§ Your goal:
Return the lines below exactly, starting with the line that contains "Approximately how many dots" and stopping after the last line.

__________________________________________________

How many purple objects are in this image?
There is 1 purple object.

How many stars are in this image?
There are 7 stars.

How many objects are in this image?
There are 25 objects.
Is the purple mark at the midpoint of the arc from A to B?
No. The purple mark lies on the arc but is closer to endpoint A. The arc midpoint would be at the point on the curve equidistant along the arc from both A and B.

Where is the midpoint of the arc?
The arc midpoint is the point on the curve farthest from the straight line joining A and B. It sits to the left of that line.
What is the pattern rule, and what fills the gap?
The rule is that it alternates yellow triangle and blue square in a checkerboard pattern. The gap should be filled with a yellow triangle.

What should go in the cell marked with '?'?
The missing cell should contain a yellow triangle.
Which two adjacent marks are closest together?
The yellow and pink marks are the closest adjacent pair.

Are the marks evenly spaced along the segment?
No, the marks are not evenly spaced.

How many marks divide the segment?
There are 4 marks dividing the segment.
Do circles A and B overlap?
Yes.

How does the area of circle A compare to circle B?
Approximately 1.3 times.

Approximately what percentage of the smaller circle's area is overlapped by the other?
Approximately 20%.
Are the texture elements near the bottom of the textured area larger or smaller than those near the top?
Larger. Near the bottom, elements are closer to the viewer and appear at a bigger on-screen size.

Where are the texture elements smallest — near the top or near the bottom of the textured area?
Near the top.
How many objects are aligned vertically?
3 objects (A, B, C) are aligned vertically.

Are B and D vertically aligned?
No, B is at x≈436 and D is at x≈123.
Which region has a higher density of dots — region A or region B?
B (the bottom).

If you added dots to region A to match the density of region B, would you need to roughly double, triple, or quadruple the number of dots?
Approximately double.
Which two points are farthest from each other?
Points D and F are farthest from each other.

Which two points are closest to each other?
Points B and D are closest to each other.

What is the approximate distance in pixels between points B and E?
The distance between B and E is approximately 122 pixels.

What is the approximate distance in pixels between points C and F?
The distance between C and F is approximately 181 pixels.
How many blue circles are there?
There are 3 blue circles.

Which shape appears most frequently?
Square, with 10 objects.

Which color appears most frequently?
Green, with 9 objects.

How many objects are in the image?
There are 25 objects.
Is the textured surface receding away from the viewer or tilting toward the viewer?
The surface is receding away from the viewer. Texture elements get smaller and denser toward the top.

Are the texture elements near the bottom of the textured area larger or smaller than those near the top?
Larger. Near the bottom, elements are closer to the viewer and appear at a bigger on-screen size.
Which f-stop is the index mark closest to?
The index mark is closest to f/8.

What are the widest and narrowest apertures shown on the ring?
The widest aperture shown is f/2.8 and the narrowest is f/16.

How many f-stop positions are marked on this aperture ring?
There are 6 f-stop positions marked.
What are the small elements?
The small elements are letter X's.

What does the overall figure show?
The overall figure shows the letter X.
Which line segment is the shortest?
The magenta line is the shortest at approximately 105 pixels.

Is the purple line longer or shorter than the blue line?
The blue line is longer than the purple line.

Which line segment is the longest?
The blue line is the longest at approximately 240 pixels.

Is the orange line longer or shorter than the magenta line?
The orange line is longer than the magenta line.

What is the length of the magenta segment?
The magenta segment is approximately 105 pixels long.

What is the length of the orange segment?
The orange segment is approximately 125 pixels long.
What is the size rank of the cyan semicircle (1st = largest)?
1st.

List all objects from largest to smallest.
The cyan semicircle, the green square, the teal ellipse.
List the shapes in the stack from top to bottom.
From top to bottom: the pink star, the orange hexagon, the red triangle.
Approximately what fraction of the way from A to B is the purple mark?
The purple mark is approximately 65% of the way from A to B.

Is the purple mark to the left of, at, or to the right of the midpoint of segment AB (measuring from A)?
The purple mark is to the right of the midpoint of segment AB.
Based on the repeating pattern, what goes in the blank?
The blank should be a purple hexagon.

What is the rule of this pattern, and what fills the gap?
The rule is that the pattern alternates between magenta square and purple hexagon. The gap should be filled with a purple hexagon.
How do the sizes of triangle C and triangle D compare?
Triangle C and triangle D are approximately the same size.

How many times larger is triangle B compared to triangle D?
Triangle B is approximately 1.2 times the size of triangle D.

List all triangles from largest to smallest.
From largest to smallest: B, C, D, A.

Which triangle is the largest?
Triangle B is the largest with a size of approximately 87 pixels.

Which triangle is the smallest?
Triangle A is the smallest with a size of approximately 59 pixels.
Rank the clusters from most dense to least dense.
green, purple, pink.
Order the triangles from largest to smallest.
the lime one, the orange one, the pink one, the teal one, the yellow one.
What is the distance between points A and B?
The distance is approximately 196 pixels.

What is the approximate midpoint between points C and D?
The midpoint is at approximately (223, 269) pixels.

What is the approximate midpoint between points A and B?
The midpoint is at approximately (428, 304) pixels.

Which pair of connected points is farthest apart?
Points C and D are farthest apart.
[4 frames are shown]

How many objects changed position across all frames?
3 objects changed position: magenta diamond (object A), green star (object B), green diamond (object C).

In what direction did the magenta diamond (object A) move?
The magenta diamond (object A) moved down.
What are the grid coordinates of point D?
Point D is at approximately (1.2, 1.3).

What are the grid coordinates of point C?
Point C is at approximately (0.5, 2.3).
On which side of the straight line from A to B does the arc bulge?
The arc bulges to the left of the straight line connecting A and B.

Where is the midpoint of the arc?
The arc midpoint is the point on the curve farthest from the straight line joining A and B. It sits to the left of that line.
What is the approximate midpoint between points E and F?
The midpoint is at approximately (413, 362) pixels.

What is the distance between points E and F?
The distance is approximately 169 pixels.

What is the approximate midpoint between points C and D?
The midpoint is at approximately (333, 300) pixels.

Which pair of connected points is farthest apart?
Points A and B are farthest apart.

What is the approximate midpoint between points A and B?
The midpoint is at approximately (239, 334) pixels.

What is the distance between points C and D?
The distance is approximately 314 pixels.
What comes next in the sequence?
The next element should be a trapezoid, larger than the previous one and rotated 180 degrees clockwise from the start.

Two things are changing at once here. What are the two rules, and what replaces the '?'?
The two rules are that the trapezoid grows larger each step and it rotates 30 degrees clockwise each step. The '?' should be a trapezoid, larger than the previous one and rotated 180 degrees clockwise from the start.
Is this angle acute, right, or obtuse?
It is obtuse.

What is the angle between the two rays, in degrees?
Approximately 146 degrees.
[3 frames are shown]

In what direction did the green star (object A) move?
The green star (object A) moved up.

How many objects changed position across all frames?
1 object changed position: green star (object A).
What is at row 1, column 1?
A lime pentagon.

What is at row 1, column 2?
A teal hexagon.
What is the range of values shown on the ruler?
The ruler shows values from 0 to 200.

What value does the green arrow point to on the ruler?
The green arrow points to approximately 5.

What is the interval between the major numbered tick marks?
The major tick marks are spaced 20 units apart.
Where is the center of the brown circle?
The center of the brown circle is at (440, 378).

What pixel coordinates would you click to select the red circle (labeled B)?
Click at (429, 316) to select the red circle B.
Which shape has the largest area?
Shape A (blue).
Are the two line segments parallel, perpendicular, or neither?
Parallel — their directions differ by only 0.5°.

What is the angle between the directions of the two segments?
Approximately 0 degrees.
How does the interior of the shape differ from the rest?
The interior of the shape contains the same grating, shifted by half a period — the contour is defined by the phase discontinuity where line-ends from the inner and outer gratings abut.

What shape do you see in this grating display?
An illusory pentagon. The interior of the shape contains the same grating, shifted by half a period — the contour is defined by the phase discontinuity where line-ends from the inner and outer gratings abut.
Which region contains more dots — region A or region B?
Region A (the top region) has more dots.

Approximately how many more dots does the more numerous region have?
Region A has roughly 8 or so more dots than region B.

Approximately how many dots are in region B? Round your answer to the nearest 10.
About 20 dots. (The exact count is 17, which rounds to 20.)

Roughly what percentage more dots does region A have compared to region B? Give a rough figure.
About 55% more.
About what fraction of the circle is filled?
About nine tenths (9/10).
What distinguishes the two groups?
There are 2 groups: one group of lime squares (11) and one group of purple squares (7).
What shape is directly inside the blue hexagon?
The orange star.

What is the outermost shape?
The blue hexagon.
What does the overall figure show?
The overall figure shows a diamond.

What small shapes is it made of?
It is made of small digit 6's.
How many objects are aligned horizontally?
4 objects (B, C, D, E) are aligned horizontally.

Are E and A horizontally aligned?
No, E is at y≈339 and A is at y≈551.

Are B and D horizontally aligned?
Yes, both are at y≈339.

__________________________________________________

§ Result of the task:
Approximately how many dots are in region B? Round your answer to the nearest 10.
About 20 dots. (The exact count is 17, which rounds to 20.)

Roughly what percentage more dots does region A have compared to region B? Give a rough figure.
About 55% more.
About what fraction of the circle is filled?
About nine tenths (9/10).
What distinguishes the two groups?
There are 2 groups: one group of lime squares (11) and one group of purple squares (7).
What shape is directly inside the blue hexagon?
The orange star.

What is the outermost shape?
The blue hexagon.
What does the overall figure show?
The overall figure shows a diamond.

What small shapes is it made of?
It is made of small digit 6's.
How many objects are aligned horizontally?
4 objects (B, C, D, E) are aligned horizontally.

Are E and A horizontally aligned?
No, E is at y≈339 and A is at y≈551.

Are B and D horizontally aligned?
Yes, both are at y≈339.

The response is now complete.